Short task:
Please output only the lines that run from the line containing "Which circle has the largest area?" through the end of the material below, exactly.
— begin —
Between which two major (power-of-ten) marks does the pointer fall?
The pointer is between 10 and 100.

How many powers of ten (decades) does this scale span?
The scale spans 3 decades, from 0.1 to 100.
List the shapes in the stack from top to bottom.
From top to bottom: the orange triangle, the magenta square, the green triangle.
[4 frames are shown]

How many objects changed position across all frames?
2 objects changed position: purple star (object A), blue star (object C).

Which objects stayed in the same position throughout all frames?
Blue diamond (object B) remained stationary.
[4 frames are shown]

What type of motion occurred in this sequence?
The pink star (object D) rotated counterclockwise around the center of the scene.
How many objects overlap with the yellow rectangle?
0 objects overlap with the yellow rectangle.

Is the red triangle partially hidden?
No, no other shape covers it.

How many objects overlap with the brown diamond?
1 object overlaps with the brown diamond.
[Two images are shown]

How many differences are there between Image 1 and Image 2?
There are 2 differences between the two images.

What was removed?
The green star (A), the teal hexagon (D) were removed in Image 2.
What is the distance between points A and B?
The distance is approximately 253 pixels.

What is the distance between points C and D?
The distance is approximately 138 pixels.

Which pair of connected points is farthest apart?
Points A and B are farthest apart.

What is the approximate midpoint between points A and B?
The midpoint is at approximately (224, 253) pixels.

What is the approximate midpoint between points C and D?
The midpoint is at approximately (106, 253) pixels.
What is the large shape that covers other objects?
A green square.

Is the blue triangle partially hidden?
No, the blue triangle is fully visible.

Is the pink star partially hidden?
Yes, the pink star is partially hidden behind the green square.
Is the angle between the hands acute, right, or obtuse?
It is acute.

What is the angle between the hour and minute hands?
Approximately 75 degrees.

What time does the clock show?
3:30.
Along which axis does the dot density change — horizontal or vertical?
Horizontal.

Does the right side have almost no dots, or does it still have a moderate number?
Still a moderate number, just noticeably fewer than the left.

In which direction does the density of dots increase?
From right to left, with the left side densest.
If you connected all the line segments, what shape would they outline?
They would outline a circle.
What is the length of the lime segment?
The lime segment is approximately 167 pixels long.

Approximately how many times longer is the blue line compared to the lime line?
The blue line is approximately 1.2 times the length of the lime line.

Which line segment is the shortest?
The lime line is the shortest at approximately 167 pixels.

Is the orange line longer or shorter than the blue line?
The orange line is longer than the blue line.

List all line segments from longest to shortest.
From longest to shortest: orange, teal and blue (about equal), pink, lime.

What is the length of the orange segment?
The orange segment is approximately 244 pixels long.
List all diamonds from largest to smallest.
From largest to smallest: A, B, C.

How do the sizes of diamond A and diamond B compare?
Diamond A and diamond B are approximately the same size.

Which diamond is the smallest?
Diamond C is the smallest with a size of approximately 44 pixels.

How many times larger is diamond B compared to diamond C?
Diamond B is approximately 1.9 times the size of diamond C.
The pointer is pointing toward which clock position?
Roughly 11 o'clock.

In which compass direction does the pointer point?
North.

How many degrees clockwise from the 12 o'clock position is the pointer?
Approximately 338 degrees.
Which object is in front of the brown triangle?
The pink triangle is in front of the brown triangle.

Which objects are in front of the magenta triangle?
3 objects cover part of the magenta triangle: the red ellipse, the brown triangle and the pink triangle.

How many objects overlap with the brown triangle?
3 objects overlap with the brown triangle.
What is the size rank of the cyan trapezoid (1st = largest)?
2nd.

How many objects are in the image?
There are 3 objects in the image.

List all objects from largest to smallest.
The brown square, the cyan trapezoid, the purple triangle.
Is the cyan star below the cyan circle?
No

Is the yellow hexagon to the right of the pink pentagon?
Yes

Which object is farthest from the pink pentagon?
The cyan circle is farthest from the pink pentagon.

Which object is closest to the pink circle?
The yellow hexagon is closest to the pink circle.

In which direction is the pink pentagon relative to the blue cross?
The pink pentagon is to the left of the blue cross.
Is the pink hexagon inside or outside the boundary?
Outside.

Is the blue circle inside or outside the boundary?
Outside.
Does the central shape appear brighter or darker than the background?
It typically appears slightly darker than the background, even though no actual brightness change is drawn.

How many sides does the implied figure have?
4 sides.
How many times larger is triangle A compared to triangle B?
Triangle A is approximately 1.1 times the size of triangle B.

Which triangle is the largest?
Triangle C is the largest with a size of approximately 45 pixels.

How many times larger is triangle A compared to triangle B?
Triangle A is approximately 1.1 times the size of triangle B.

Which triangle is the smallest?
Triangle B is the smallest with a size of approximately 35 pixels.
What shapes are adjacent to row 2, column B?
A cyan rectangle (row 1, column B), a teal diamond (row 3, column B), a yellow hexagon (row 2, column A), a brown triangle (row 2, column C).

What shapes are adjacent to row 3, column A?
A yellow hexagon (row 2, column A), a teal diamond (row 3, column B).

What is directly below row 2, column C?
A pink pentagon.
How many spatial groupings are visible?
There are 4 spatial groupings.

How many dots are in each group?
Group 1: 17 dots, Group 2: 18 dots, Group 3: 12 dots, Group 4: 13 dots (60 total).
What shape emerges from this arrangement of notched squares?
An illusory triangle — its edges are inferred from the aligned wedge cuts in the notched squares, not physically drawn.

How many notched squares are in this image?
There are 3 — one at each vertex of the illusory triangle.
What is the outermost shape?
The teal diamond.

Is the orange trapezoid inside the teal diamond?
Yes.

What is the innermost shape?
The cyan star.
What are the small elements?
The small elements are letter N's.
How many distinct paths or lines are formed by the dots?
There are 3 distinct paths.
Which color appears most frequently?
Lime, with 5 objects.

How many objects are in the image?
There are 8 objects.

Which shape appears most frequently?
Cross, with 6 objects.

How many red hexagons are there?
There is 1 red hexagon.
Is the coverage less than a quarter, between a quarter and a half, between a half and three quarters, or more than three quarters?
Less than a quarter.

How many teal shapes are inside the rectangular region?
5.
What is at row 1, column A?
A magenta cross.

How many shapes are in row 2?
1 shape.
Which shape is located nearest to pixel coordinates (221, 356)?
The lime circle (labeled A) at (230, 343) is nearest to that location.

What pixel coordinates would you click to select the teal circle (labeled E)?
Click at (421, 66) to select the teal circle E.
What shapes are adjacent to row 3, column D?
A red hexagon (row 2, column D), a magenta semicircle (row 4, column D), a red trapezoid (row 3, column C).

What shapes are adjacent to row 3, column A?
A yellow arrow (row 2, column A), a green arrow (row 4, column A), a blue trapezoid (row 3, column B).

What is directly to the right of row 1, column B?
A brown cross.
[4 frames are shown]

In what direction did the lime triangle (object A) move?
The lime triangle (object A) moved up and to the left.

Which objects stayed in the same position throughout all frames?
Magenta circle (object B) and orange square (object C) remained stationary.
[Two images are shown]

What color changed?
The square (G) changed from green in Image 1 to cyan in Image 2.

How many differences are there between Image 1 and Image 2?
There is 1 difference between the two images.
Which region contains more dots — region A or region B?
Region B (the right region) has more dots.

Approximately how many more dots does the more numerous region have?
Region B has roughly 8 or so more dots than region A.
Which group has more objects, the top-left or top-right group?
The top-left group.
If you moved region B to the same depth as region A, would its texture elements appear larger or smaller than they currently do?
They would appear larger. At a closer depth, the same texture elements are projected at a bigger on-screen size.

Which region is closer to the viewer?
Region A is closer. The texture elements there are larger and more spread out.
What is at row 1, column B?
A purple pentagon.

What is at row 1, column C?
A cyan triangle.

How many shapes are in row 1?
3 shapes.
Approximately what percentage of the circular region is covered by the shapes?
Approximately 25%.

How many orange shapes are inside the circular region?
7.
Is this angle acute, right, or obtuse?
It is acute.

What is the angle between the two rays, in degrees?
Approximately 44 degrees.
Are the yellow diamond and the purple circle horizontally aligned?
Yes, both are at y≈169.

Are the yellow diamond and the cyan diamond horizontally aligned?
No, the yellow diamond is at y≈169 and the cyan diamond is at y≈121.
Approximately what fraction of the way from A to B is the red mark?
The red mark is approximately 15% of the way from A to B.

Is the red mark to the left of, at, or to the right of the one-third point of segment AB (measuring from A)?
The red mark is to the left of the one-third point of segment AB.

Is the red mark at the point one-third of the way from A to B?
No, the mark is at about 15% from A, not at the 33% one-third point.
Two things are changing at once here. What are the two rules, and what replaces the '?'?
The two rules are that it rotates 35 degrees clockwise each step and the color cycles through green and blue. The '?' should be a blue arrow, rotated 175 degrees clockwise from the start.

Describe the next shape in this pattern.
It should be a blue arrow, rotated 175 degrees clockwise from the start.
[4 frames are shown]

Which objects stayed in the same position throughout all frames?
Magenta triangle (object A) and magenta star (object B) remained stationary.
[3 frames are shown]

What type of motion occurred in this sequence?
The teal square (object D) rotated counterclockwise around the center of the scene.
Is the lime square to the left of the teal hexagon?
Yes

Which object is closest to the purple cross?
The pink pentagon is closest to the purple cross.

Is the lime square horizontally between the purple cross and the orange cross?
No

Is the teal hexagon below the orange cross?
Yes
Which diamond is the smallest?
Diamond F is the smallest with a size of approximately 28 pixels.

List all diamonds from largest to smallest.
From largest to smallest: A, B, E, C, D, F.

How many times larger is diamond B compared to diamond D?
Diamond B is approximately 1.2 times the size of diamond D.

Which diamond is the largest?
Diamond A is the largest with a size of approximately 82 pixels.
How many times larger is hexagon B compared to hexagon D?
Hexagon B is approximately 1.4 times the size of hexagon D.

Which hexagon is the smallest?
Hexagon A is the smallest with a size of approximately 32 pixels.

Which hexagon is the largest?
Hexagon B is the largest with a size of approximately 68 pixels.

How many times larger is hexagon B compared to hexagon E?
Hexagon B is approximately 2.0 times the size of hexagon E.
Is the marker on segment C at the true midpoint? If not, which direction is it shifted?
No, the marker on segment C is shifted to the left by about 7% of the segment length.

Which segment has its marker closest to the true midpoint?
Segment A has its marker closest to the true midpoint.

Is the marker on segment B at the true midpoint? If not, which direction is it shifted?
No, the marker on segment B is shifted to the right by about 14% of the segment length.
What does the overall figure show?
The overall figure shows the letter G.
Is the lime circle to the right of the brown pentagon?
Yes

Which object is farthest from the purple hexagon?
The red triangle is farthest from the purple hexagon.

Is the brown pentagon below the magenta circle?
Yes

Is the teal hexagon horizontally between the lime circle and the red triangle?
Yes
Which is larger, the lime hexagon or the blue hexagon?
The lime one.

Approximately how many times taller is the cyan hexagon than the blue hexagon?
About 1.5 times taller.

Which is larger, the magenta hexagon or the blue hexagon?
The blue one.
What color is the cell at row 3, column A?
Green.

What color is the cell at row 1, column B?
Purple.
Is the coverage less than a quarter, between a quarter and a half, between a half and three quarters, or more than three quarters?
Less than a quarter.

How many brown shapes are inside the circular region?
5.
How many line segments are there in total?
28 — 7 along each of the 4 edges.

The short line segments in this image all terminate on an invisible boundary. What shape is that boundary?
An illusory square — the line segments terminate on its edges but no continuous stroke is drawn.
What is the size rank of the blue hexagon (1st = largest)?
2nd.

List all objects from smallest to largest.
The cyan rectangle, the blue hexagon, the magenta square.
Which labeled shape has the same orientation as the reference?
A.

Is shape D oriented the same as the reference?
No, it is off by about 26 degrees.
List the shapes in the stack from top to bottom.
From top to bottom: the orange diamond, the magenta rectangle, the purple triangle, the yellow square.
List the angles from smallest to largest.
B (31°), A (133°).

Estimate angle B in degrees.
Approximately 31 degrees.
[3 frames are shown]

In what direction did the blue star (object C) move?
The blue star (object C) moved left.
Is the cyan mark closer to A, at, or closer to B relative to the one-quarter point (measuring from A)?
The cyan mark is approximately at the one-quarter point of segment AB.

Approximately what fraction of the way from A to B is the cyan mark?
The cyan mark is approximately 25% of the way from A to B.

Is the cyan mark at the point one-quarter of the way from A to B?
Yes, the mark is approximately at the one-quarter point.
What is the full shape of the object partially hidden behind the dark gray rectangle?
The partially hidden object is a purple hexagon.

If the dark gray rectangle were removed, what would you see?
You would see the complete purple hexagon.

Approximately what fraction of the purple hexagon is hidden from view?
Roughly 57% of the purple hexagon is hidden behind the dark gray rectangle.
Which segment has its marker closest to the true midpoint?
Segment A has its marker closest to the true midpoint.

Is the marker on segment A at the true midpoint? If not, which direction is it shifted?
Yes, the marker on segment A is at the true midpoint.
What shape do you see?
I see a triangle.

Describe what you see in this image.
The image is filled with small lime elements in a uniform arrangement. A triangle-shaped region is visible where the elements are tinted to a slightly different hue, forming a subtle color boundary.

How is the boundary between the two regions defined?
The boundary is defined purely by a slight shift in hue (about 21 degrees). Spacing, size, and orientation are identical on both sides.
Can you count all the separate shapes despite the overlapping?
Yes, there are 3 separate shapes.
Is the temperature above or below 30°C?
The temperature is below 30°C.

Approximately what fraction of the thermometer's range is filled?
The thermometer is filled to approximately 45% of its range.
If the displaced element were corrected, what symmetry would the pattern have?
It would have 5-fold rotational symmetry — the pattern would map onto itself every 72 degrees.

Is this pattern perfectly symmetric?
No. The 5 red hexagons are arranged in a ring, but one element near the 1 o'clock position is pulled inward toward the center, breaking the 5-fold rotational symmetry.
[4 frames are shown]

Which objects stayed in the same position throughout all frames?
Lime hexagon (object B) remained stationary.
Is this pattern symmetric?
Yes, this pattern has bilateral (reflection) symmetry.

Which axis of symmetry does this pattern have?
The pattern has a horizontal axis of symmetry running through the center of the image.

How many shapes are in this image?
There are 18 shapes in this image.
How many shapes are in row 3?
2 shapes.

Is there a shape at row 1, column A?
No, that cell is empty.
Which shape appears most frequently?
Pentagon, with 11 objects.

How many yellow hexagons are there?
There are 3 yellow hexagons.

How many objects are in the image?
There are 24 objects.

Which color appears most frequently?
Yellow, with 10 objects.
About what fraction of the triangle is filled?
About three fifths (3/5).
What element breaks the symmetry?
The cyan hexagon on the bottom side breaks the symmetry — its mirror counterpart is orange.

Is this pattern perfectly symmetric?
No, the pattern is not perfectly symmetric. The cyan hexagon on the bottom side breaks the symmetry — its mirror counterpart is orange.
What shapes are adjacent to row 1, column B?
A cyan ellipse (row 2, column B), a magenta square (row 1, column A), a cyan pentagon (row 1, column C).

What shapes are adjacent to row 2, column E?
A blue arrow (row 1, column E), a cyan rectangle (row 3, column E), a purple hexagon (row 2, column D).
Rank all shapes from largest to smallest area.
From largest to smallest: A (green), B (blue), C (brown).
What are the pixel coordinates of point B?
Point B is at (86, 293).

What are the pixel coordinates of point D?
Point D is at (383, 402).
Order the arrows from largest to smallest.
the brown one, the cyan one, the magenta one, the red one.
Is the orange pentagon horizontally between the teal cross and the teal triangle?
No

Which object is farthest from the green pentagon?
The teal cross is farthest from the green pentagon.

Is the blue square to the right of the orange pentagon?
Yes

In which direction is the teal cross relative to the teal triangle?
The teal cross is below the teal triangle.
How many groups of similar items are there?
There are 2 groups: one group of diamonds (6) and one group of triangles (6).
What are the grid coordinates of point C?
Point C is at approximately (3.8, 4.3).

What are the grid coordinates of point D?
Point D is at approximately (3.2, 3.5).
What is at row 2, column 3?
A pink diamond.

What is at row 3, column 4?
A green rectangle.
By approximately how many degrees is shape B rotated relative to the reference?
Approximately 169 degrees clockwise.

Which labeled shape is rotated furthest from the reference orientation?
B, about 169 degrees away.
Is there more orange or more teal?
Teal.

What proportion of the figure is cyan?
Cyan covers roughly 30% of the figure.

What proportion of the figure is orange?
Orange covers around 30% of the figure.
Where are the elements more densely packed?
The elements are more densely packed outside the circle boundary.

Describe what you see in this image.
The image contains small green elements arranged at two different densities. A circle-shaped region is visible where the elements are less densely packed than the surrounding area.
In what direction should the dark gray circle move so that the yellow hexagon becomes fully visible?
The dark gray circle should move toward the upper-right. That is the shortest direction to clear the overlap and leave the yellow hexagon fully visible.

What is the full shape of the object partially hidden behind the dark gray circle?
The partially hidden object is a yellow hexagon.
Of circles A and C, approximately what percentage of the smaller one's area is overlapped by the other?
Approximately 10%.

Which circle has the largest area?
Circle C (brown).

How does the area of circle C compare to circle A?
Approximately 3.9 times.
— end —
Problem solution:
Which circle has the largest area?
Circle C (brown).

How does the area of circle C compare to circle A?
Approximately 3.9 times.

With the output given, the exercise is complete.